- **Listed records**
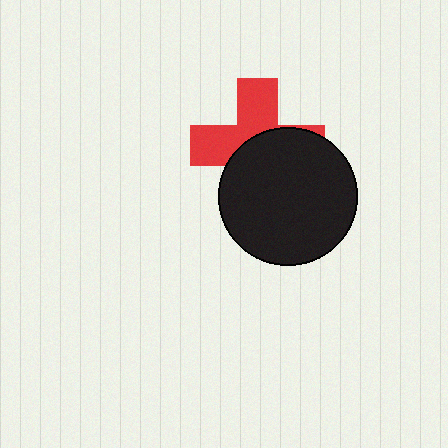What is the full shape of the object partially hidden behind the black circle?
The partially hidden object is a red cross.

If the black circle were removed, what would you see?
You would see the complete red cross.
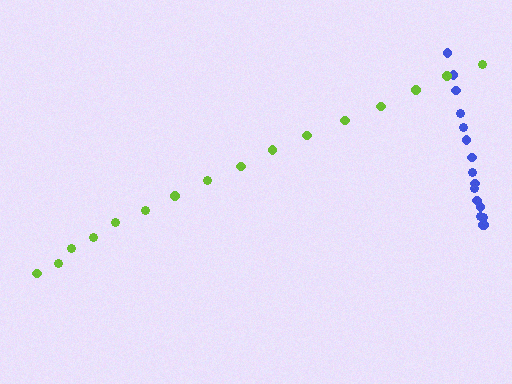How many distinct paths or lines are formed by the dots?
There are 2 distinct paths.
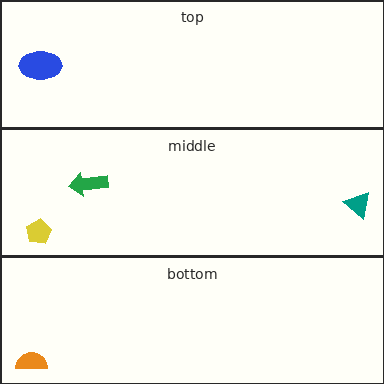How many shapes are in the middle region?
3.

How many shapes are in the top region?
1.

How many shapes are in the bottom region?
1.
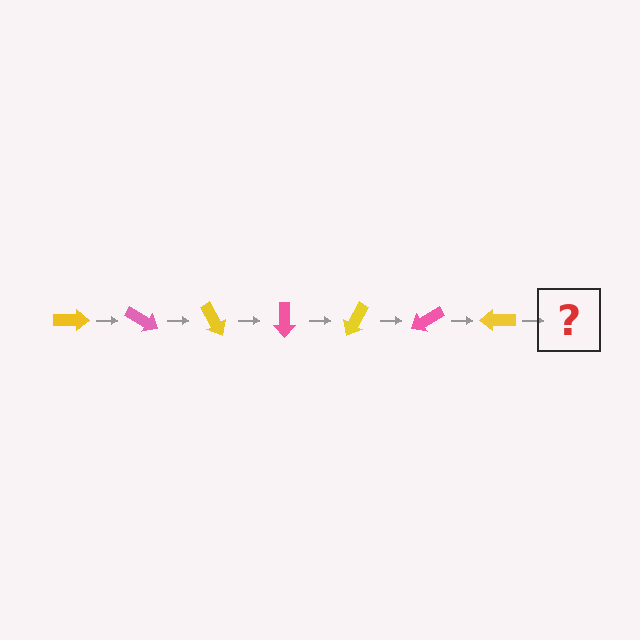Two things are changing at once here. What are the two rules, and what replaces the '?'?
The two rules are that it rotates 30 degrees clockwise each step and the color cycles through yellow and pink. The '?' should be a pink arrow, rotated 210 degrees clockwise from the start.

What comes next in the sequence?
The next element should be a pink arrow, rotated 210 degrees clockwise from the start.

- **Exercise instructions**
Set down the lines of the records above exactly, apart from the pictures.

- **Correct result**
What is the full shape of the object partially hidden behind the black circle?
The partially hidden object is a red cross.

If the black circle were removed, what would you see?
You would see the complete red cross.
How many distinct paths or lines are formed by the dots?
There are 2 distinct paths.
How many shapes are in the middle region?
3.

How many shapes are in the top region?
1.

How many shapes are in the bottom region?
1.
Two things are changing at once here. What are the two rules, and what replaces the '?'?
The two rules are that it rotates 30 degrees clockwise each step and the color cycles through yellow and pink. The '?' should be a pink arrow, rotated 210 degrees clockwise from the start.

What comes next in the sequence?
The next element should be a pink arrow, rotated 210 degrees clockwise from the start.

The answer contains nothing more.